Quote the listing below in full and exactly as written, but omit every picture.
"""
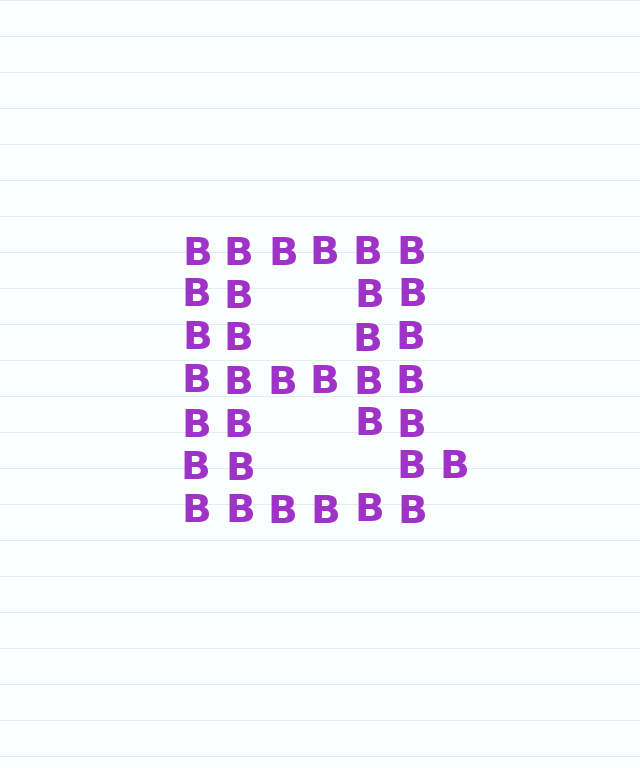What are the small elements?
The small elements are letter B's.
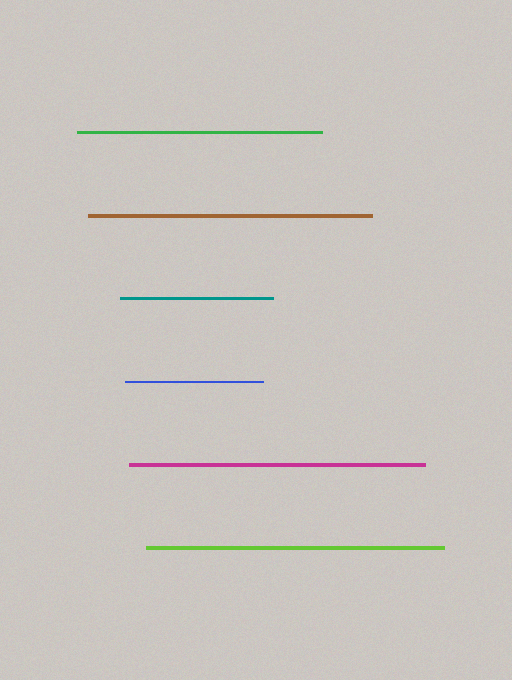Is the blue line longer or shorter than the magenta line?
The magenta line is longer than the blue line.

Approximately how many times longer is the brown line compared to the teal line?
The brown line is approximately 1.9 times the length of the teal line.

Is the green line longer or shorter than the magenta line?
The magenta line is longer than the green line.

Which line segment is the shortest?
The blue line is the shortest at approximately 138 pixels.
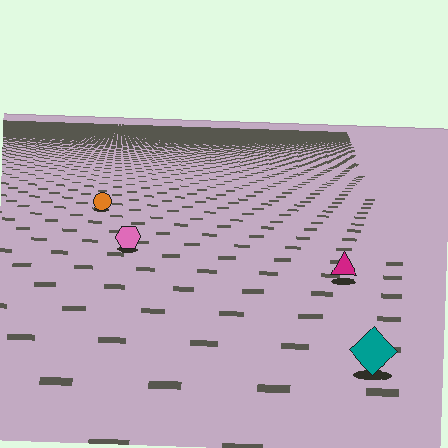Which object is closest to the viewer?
The teal diamond is closest. The texture marks near it are larger and more spread out.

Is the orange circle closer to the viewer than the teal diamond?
No. The teal diamond is closer — you can tell from the texture gradient: the ground texture is coarser near it.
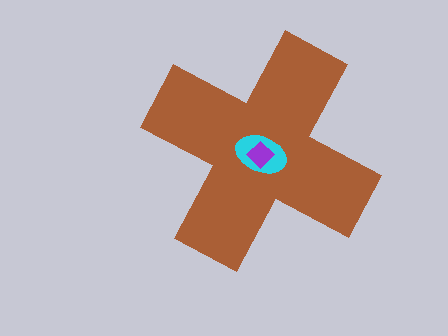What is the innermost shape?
The purple diamond.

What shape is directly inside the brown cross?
The cyan ellipse.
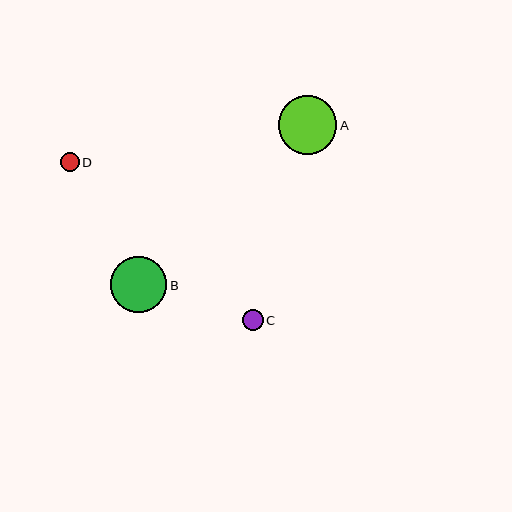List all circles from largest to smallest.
From largest to smallest: A, B, C, D.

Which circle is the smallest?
Circle D is the smallest with a size of approximately 18 pixels.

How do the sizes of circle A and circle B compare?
Circle A and circle B are approximately the same size.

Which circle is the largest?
Circle A is the largest with a size of approximately 58 pixels.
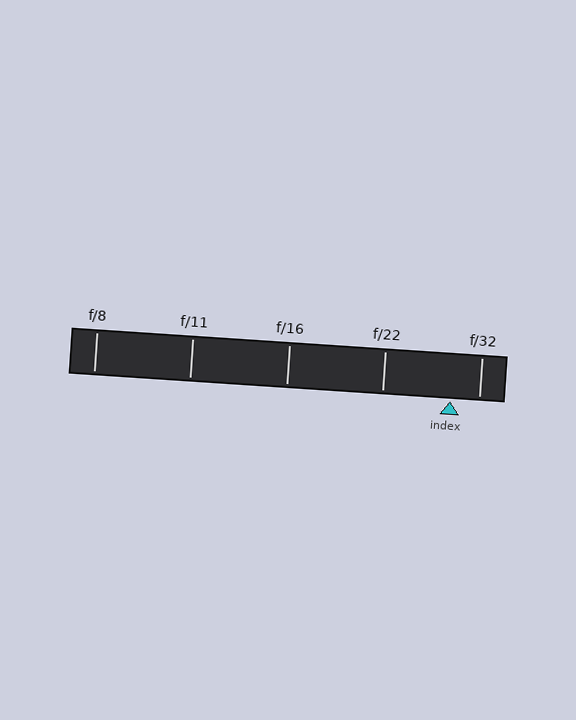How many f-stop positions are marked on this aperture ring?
There are 5 f-stop positions marked.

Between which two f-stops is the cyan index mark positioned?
The index mark is between f/22 and f/32.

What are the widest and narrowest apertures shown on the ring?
The widest aperture shown is f/8 and the narrowest is f/32.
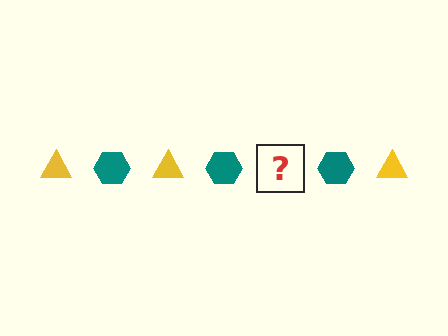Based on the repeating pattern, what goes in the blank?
The blank should be a yellow triangle.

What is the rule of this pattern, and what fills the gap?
The rule is that the pattern alternates between yellow triangle and teal hexagon. The gap should be filled with a yellow triangle.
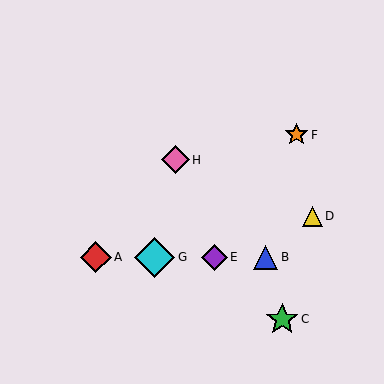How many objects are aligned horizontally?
4 objects (A, B, E, G) are aligned horizontally.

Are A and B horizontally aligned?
Yes, both are at y≈257.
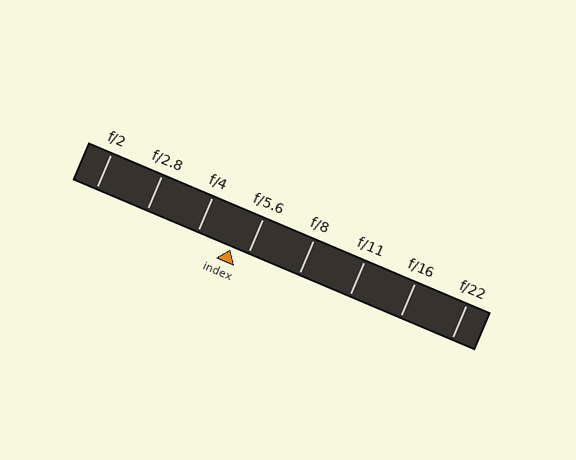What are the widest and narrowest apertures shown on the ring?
The widest aperture shown is f/2 and the narrowest is f/22.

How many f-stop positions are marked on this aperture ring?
There are 8 f-stop positions marked.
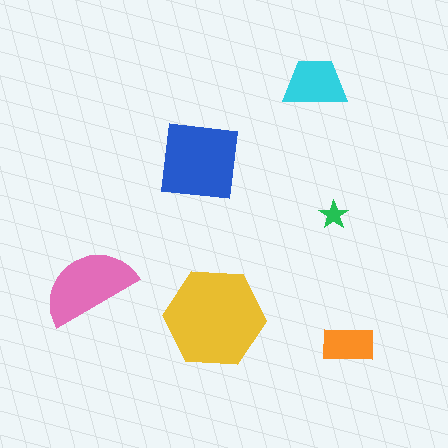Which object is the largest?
The yellow hexagon.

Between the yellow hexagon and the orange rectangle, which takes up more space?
The yellow hexagon.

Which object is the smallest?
The green star.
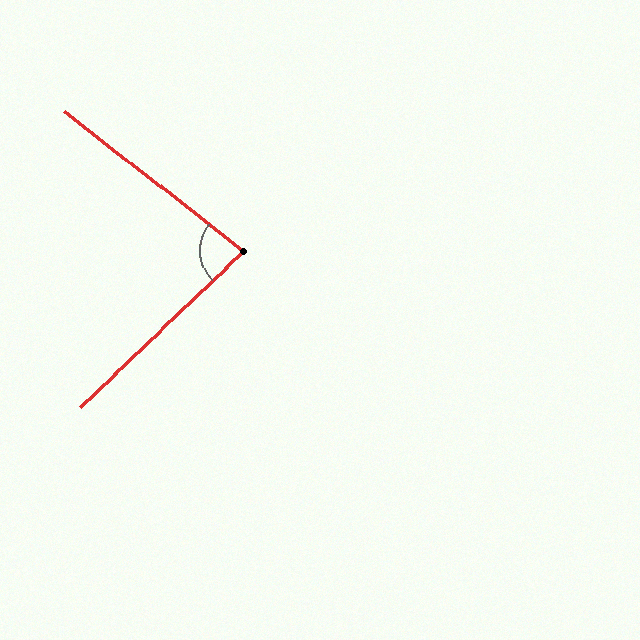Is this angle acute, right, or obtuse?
It is acute.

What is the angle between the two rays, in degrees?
Approximately 82 degrees.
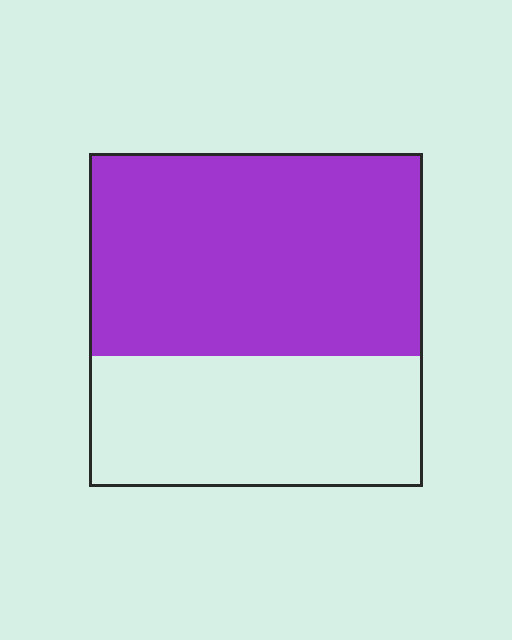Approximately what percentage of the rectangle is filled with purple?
Approximately 60%.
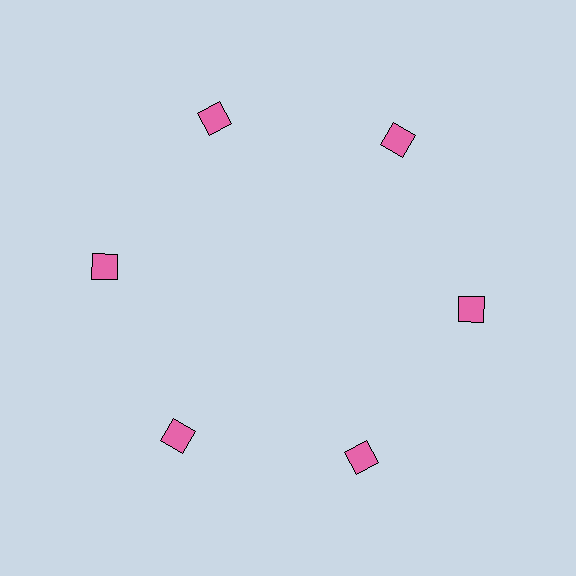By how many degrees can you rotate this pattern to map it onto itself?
The pattern maps onto itself every 60 degrees of rotation.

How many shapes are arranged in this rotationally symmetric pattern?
There are 6 shapes, arranged in 6 groups of 1.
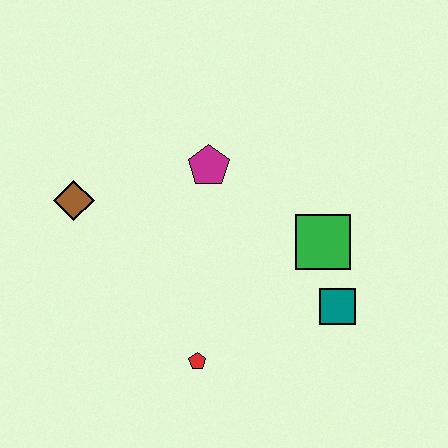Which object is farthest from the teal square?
The brown diamond is farthest from the teal square.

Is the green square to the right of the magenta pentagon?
Yes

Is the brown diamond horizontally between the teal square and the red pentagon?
No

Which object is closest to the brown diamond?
The magenta pentagon is closest to the brown diamond.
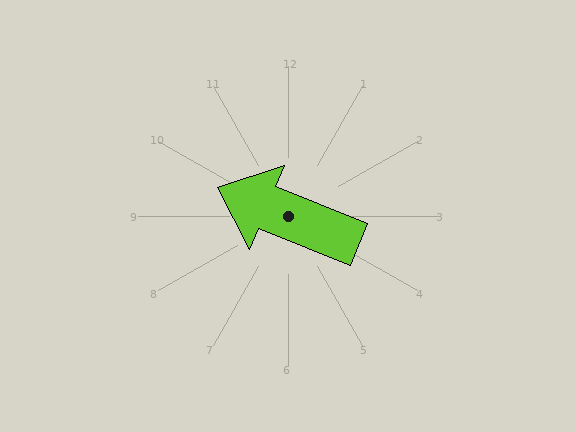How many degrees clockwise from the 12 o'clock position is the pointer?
Approximately 292 degrees.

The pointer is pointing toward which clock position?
Roughly 10 o'clock.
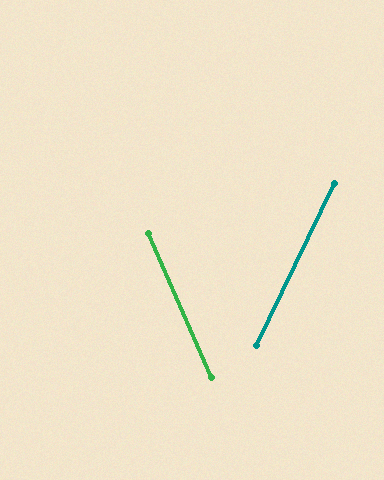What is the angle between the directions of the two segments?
Approximately 50 degrees.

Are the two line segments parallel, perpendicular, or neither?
Neither parallel nor perpendicular — they differ by about 50°.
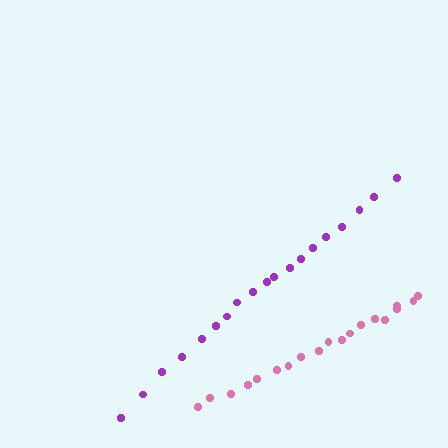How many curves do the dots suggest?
There are 2 distinct paths.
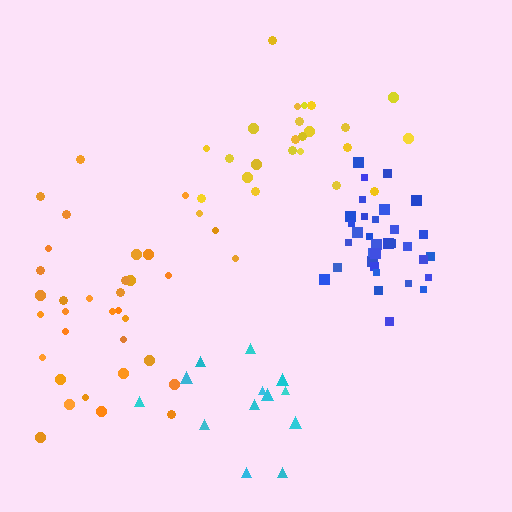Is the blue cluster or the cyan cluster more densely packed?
Blue.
"""
__ANSWER FOR THIS EXERCISE__.
What are the small elements?
The small elements are letter B's.
Is the blue line longer or shorter than the magenta line?
The magenta line is longer than the blue line.

Approximately how many times longer is the brown line compared to the teal line?
The brown line is approximately 1.9 times the length of the teal line.

Is the green line longer or shorter than the magenta line?
The magenta line is longer than the green line.

Which line segment is the shortest?
The blue line is the shortest at approximately 138 pixels.
Which object is closest to the viewer?
The teal diamond is closest. The texture marks near it are larger and more spread out.

Is the orange circle closer to the viewer than the teal diamond?
No. The teal diamond is closer — you can tell from the texture gradient: the ground texture is coarser near it.
What is the innermost shape?
The purple diamond.

What shape is directly inside the brown cross?
The cyan ellipse.
List all circles from largest to smallest.
From largest to smallest: A, B, C, D.

Which circle is the smallest?
Circle D is the smallest with a size of approximately 18 pixels.

How do the sizes of circle A and circle B compare?
Circle A and circle B are approximately the same size.

Which circle is the largest?
Circle A is the largest with a size of approximately 58 pixels.
How many f-stop positions are marked on this aperture ring?
There are 5 f-stop positions marked.

Between which two f-stops is the cyan index mark positioned?
The index mark is between f/22 and f/32.

What are the widest and narrowest apertures shown on the ring?
The widest aperture shown is f/8 and the narrowest is f/32.
Based on the repeating pattern, what goes in the blank?
The blank should be a yellow triangle.

What is the rule of this pattern, and what fills the gap?
The rule is that the pattern alternates between yellow triangle and teal hexagon. The gap should be filled with a yellow triangle.
How many objects are aligned horizontally?
4 objects (A, B, E, G) are aligned horizontally.

Are A and B horizontally aligned?
Yes, both are at y≈257.
What are the widest and narrowest apertures shown on the ring?
The widest aperture shown is f/2 and the narrowest is f/22.

How many f-stop positions are marked on this aperture ring?
There are 8 f-stop positions marked.
Which object is the largest?
The yellow hexagon.

Between the yellow hexagon and the orange rectangle, which takes up more space?
The yellow hexagon.

Which object is the smallest?
The green star.
Is this angle acute, right, or obtuse?
It is acute.

What is the angle between the two rays, in degrees?
Approximately 82 degrees.
Approximately what percentage of the rectangle is filled with purple?
Approximately 60%.
By how many degrees can you rotate this pattern to map it onto itself?
The pattern maps onto itself every 60 degrees of rotation.

How many shapes are arranged in this rotationally symmetric pattern?
There are 6 shapes, arranged in 6 groups of 1.
Which object is farthest from the teal square?
The brown diamond is farthest from the teal square.

Is the green square to the right of the magenta pentagon?
Yes

Is the brown diamond horizontally between the teal square and the red pentagon?
No

Which object is closest to the brown diamond?
The magenta pentagon is closest to the brown diamond.
How many degrees clockwise from the 12 o'clock position is the pointer?
Approximately 292 degrees.

The pointer is pointing toward which clock position?
Roughly 10 o'clock.
What is the angle between the directions of the two segments?
Approximately 50 degrees.

Are the two line segments parallel, perpendicular, or neither?
Neither parallel nor perpendicular — they differ by about 50°.
How many curves do the dots suggest?
There are 2 distinct paths.
Is the blue cluster or the cyan cluster more densely packed?
Blue.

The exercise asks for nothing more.